— EXERCISE —
In the answer, each entry below appears exactly as given, and no picture appears at all.

Dataset records:
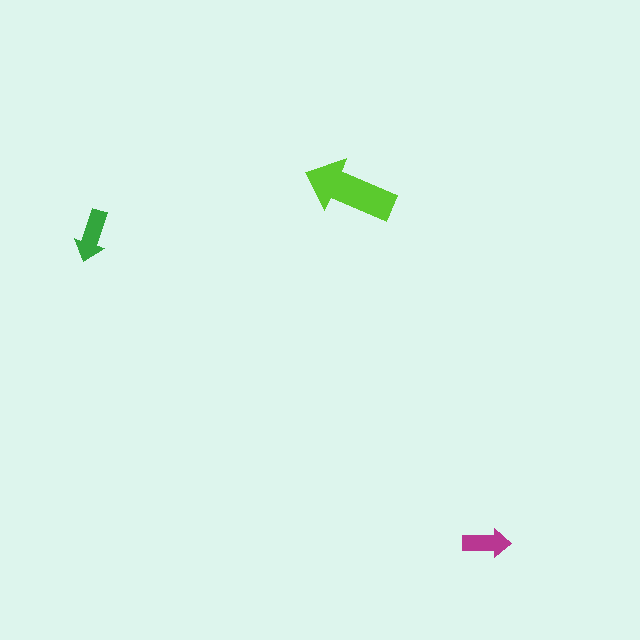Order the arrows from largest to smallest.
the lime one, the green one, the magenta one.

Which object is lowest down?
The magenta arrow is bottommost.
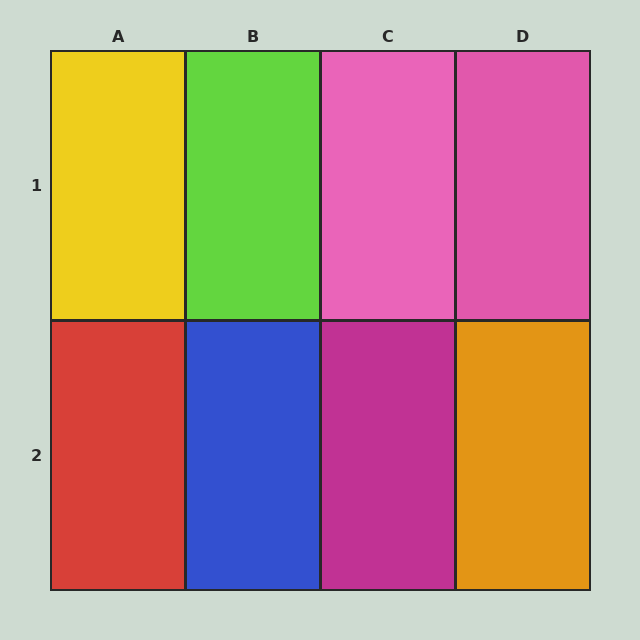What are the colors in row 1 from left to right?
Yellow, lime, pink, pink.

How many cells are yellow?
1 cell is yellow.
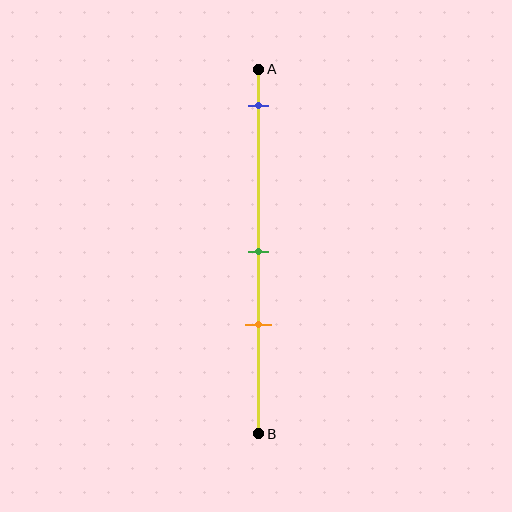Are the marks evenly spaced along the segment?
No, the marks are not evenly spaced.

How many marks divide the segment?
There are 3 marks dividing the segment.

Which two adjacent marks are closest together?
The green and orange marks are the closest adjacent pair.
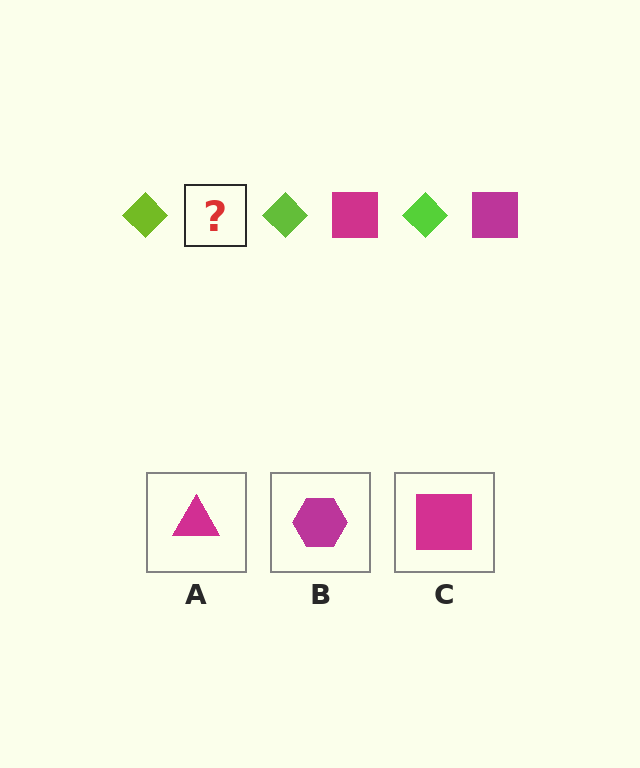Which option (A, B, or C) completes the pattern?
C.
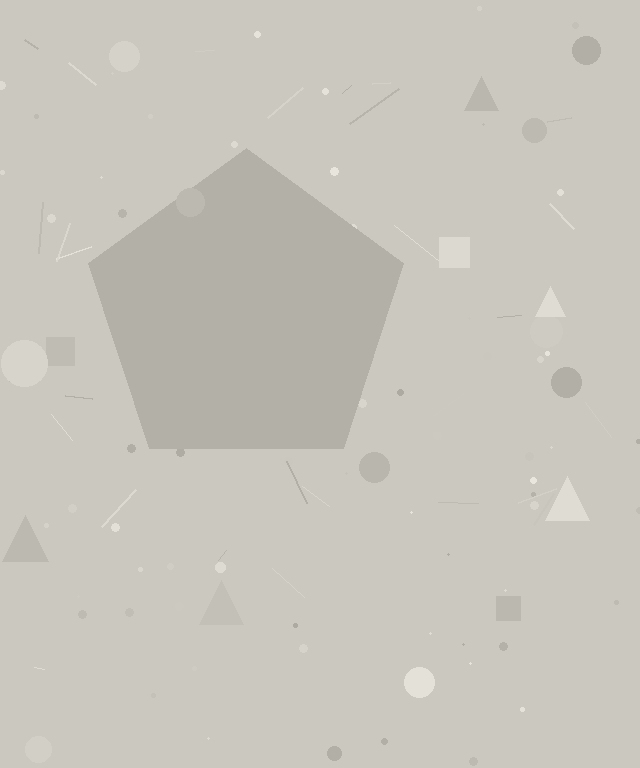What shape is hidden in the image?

— REPLY —
Order the arrows from largest to smallest.
the lime one, the green one, the magenta one.

Which object is lowest down?
The magenta arrow is bottommost.
What are the colors in row 1 from left to right?
Yellow, lime, pink, pink.

How many cells are yellow?
1 cell is yellow.
Are the marks evenly spaced along the segment?
No, the marks are not evenly spaced.

How many marks divide the segment?
There are 3 marks dividing the segment.

Which two adjacent marks are closest together?
The green and orange marks are the closest adjacent pair.
Which option (A, B, or C) completes the pattern?
C.
What shape is hidden in the image?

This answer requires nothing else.